───── RECORD EXTRACTS
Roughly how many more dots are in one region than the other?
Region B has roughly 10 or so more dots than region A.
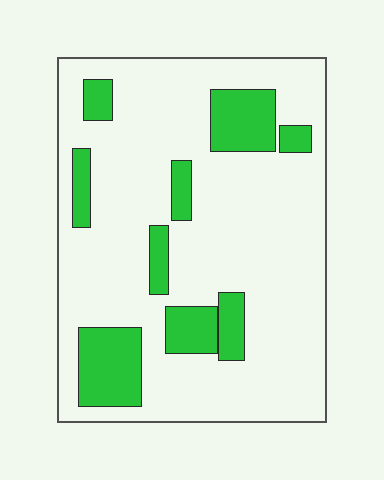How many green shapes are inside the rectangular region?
9.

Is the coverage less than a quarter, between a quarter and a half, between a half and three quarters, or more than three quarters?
Less than a quarter.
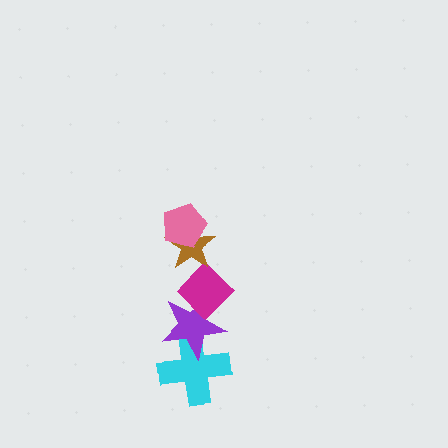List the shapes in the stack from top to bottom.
From top to bottom: the pink pentagon, the brown star, the magenta diamond, the purple star, the cyan cross.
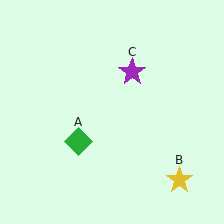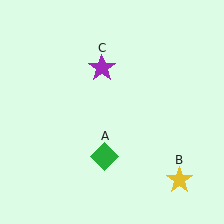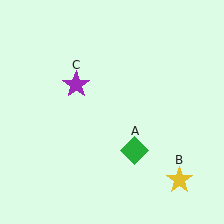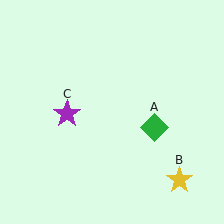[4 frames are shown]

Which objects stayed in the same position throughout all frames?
Yellow star (object B) remained stationary.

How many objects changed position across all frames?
2 objects changed position: green diamond (object A), purple star (object C).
──────────
CHALLENGE: Repeat the material above in full and exactly, apart from the pictures.

TASK RESPONSE:
Roughly how many more dots are in one region than the other?
Region B has roughly 10 or so more dots than region A.
How many green shapes are inside the rectangular region?
9.

Is the coverage less than a quarter, between a quarter and a half, between a half and three quarters, or more than three quarters?
Less than a quarter.
List the shapes in the stack from top to bottom.
From top to bottom: the pink pentagon, the brown star, the magenta diamond, the purple star, the cyan cross.
[4 frames are shown]

Which objects stayed in the same position throughout all frames?
Yellow star (object B) remained stationary.

How many objects changed position across all frames?
2 objects changed position: green diamond (object A), purple star (object C).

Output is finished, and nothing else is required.